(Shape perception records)
┏━━

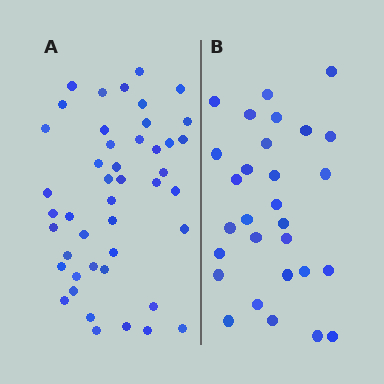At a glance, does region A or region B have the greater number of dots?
Region A (the left region) has more dots.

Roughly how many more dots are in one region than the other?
Region A has approximately 15 more dots than region B.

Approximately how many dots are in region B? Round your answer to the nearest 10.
About 30 dots. (The exact count is 29, which rounds to 30.)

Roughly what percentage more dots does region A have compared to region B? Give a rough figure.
About 55% more.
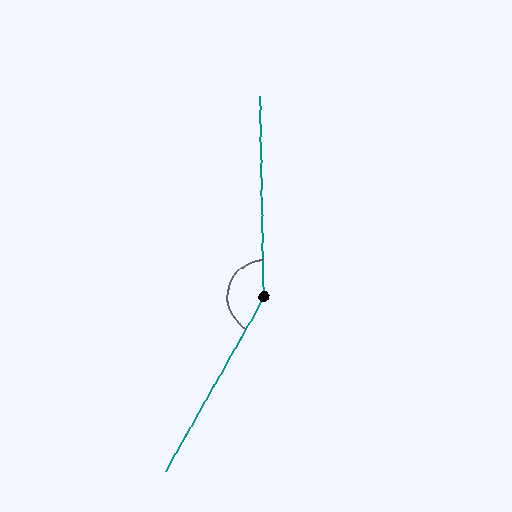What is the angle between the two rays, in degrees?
Approximately 149 degrees.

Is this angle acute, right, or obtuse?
It is obtuse.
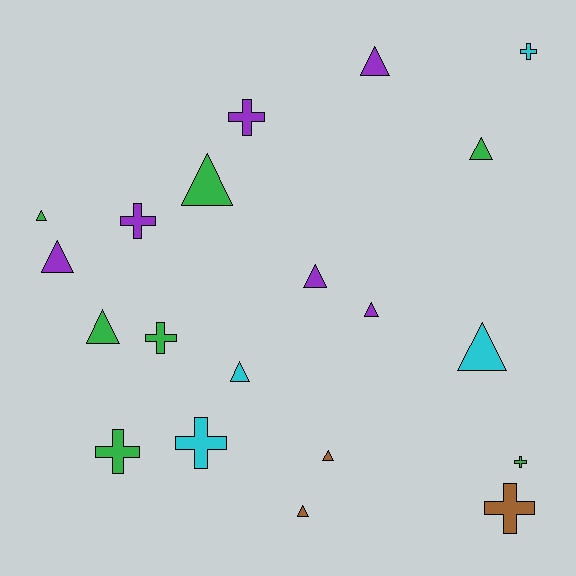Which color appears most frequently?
Green, with 7 objects.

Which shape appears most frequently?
Triangle, with 12 objects.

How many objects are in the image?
There are 20 objects.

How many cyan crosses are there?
There are 2 cyan crosses.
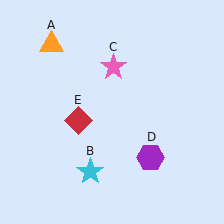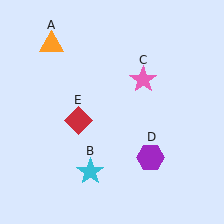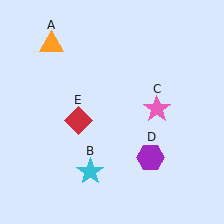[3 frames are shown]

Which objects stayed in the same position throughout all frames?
Orange triangle (object A) and cyan star (object B) and purple hexagon (object D) and red diamond (object E) remained stationary.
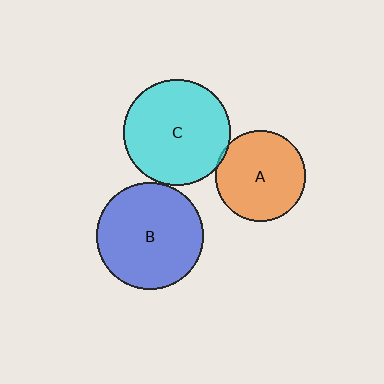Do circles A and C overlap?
Yes.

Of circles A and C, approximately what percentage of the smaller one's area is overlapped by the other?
Approximately 5%.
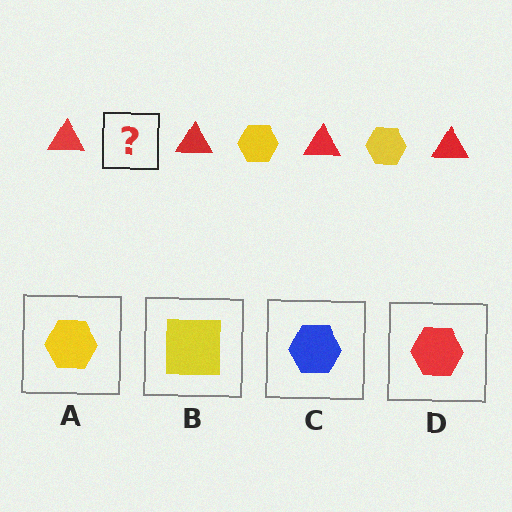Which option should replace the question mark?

┗━━

* [What is expected]: Working from the line that contains "Do circles A and C overlap?" to the last line of the listing, please quote each line exactly, pictures excluded.

* [Reply]:
Do circles A and C overlap?
Yes.

Of circles A and C, approximately what percentage of the smaller one's area is overlapped by the other?
Approximately 5%.
Which option should replace the question mark?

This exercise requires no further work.